> Task statement:
Reproduce exactly, and nothing else, the lines from the one that contains "What shape do" through the one that contains "List the shapes". Leave the pictures out.

> Data records:

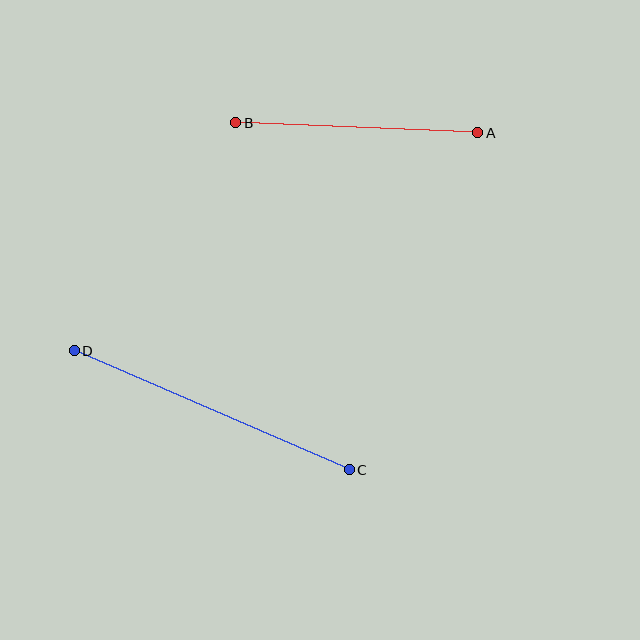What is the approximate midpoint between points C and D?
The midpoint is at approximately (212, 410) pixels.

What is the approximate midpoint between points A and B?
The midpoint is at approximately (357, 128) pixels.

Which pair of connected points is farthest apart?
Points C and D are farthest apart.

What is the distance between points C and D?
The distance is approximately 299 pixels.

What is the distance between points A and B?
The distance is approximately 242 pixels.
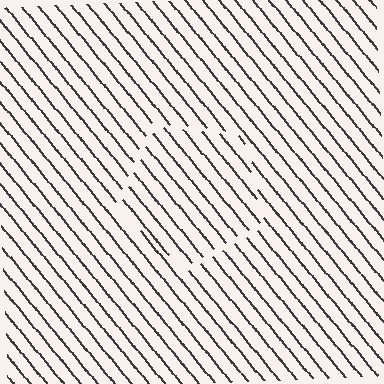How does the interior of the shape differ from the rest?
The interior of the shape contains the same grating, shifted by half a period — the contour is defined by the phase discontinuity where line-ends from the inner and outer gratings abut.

==

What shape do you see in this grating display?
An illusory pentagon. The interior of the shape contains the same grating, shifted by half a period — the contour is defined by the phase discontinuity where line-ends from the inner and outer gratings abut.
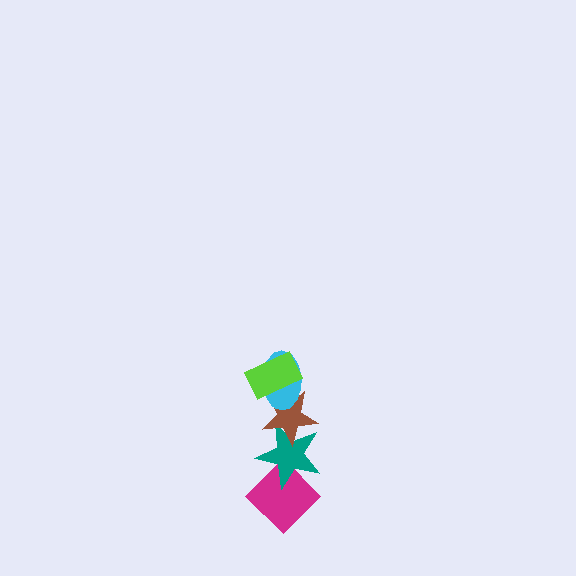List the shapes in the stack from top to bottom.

--

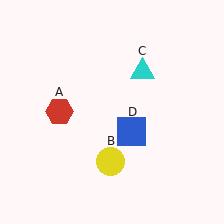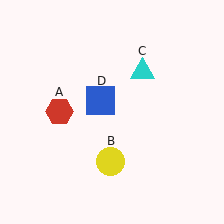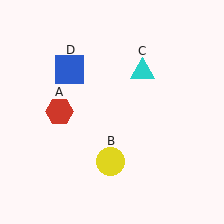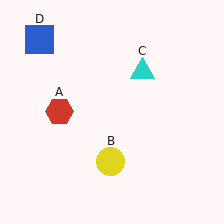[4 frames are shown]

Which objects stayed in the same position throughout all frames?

> Correct output:
What shape do you see in this grating display?
An illusory pentagon. The interior of the shape contains the same grating, shifted by half a period — the contour is defined by the phase discontinuity where line-ends from the inner and outer gratings abut.
List the shapes in the stack from top to bottom.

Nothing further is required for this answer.